** start **

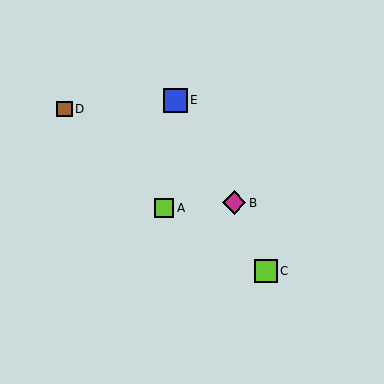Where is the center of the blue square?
The center of the blue square is at (175, 100).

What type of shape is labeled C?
Shape C is a lime square.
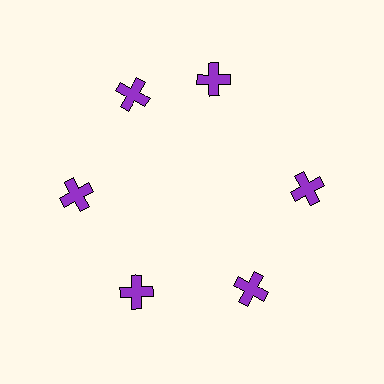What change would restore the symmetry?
The symmetry would be restored by rotating it back into even spacing with its neighbors so that all 6 crosses sit at equal angles and equal distance from the center.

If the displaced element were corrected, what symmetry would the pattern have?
It would have 6-fold rotational symmetry — the pattern would map onto itself every 60 degrees.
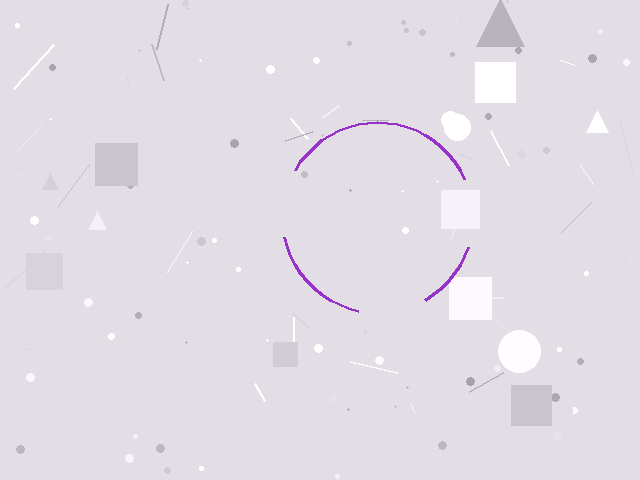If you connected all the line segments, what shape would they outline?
They would outline a circle.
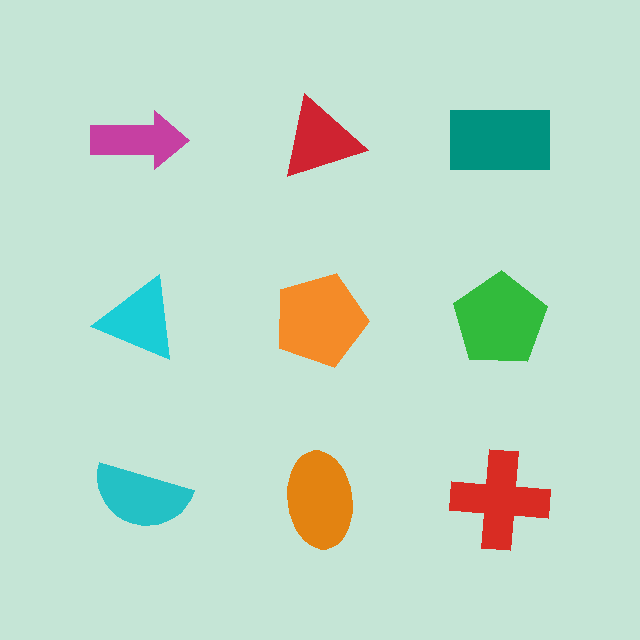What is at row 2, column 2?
An orange pentagon.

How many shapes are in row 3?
3 shapes.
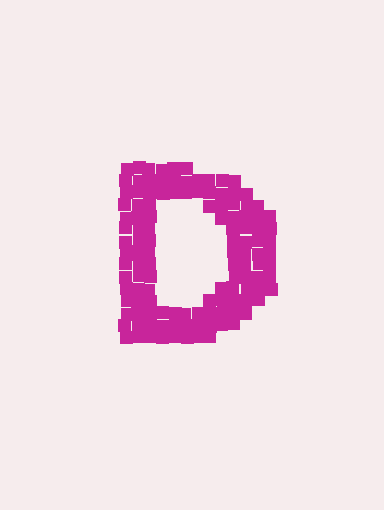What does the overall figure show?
The overall figure shows the letter D.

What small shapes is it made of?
It is made of small squares.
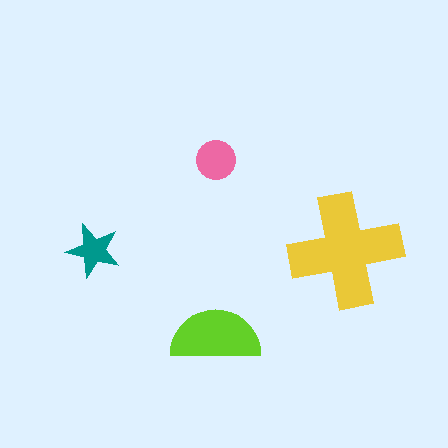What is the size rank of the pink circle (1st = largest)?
3rd.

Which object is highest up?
The pink circle is topmost.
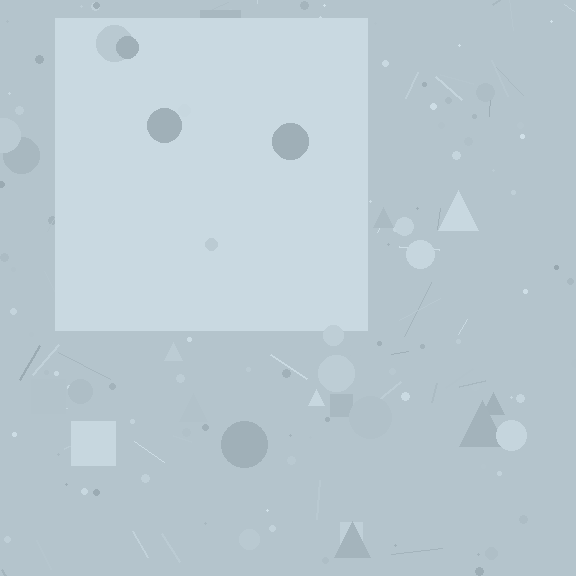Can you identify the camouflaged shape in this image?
The camouflaged shape is a square.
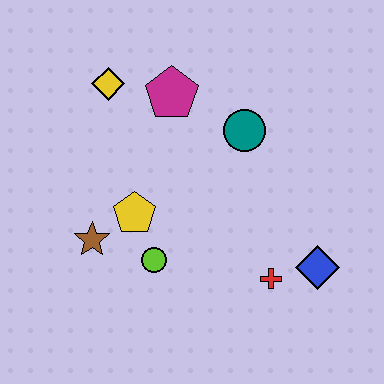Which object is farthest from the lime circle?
The yellow diamond is farthest from the lime circle.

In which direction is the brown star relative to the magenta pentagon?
The brown star is below the magenta pentagon.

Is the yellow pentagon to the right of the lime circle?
No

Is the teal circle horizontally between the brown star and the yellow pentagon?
No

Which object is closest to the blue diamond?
The red cross is closest to the blue diamond.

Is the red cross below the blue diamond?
Yes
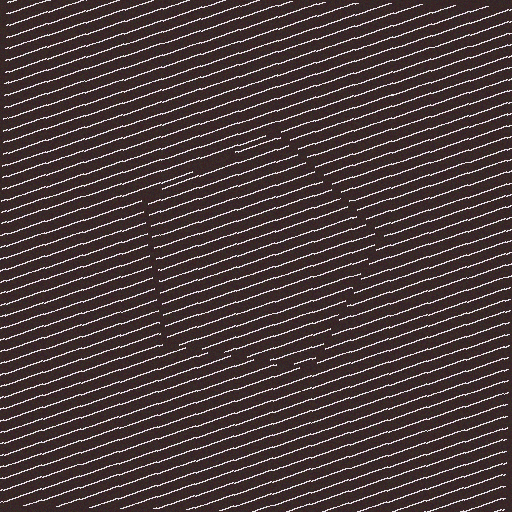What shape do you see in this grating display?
An illusory pentagon. The interior of the shape contains the same grating, shifted by half a period — the contour is defined by the phase discontinuity where line-ends from the inner and outer gratings abut.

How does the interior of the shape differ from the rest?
The interior of the shape contains the same grating, shifted by half a period — the contour is defined by the phase discontinuity where line-ends from the inner and outer gratings abut.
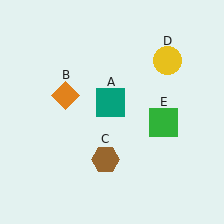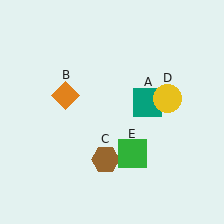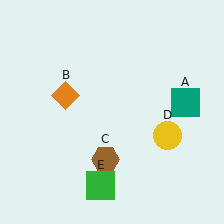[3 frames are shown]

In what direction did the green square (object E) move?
The green square (object E) moved down and to the left.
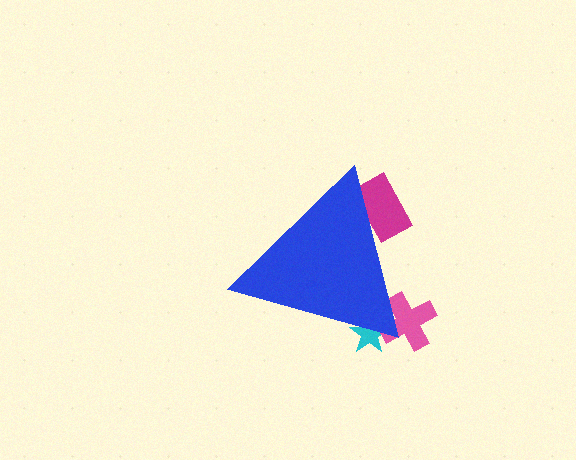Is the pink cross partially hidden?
Yes, the pink cross is partially hidden behind the blue triangle.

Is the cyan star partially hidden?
Yes, the cyan star is partially hidden behind the blue triangle.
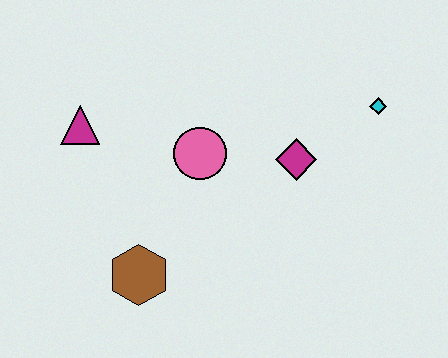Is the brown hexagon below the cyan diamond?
Yes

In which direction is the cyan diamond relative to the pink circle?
The cyan diamond is to the right of the pink circle.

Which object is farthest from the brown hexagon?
The cyan diamond is farthest from the brown hexagon.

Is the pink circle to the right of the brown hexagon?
Yes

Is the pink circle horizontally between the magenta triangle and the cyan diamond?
Yes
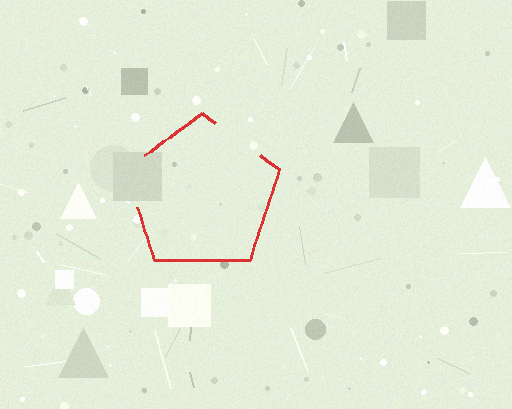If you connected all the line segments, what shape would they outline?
They would outline a pentagon.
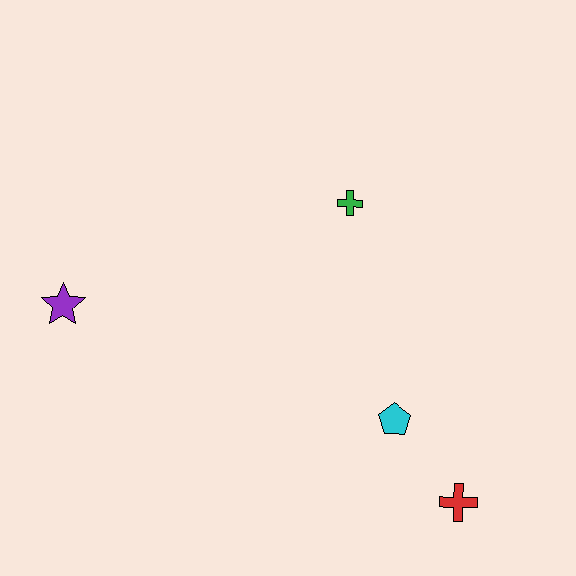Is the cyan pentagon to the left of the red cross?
Yes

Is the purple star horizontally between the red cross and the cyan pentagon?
No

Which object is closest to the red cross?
The cyan pentagon is closest to the red cross.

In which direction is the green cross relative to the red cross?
The green cross is above the red cross.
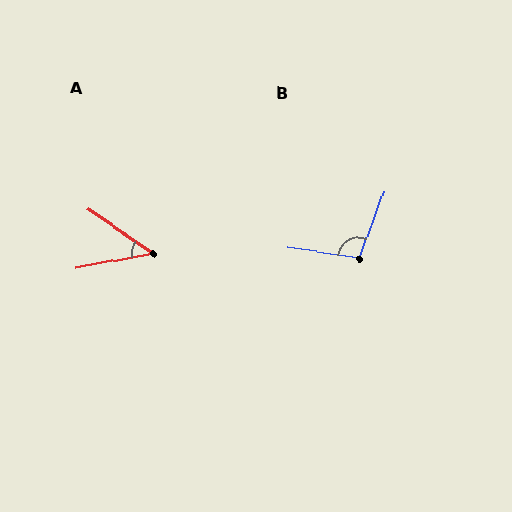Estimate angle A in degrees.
Approximately 45 degrees.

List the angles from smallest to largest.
A (45°), B (102°).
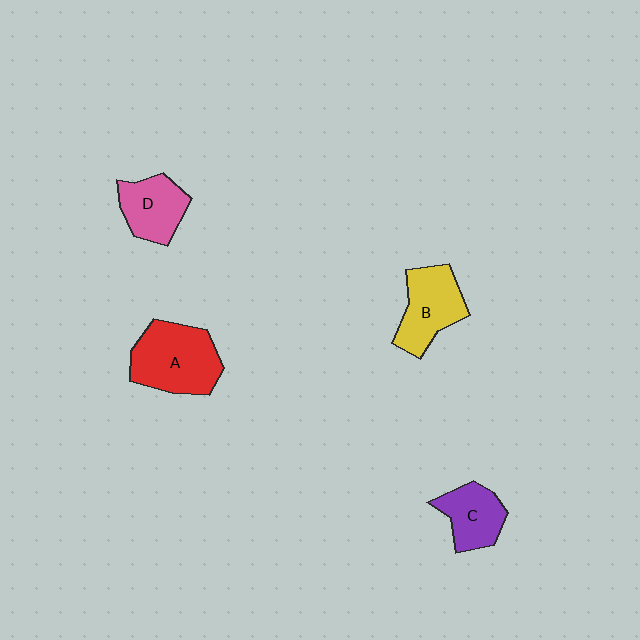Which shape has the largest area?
Shape A (red).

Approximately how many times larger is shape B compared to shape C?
Approximately 1.3 times.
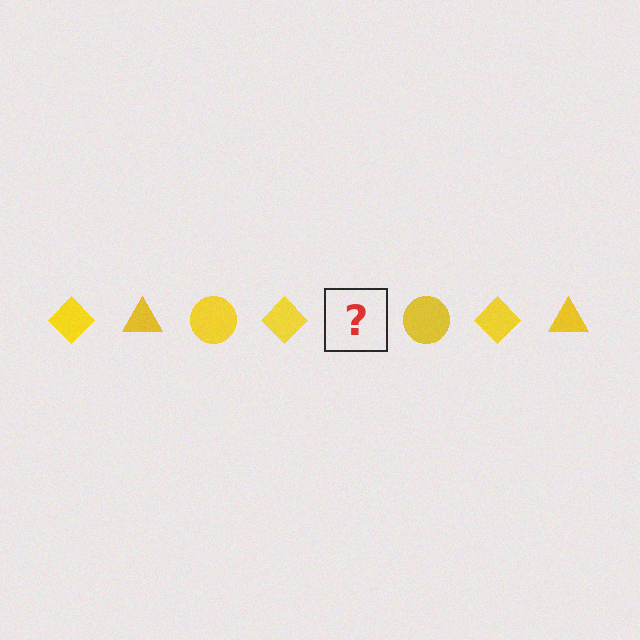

** end **

• _Exercise directions_
Output exactly the lines from the one containing "Approximately how many" through the last line of the records above, both included, leaving out any pictures.

• _Solution to this exercise_
Approximately how many times larger is shape B compared to shape C?
Approximately 1.3 times.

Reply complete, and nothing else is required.